Records contained in a dataset:
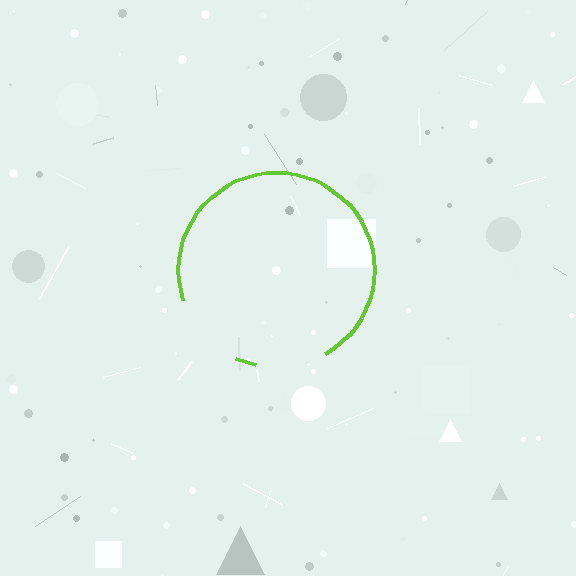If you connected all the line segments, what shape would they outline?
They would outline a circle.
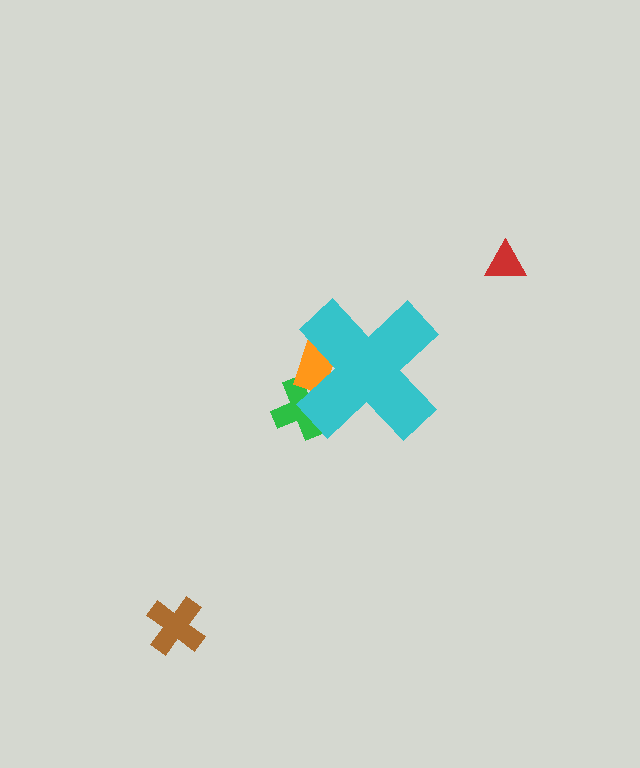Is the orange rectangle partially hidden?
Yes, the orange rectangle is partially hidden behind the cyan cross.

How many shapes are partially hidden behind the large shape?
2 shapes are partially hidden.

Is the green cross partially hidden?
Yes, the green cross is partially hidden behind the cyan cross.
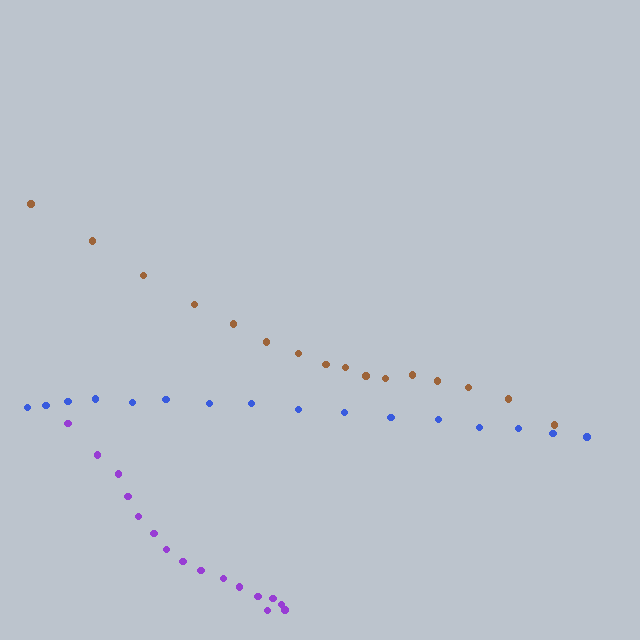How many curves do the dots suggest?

— EXERCISE DESCRIPTION —
With pictures left out, repeat exactly the lines from the line bearing "Is the orange rectangle partially hidden?" through the final line of the records above.

— WRITTEN ANSWER —
Is the orange rectangle partially hidden?
Yes, the orange rectangle is partially hidden behind the cyan cross.

How many shapes are partially hidden behind the large shape?
2 shapes are partially hidden.

Is the green cross partially hidden?
Yes, the green cross is partially hidden behind the cyan cross.
How many curves do the dots suggest?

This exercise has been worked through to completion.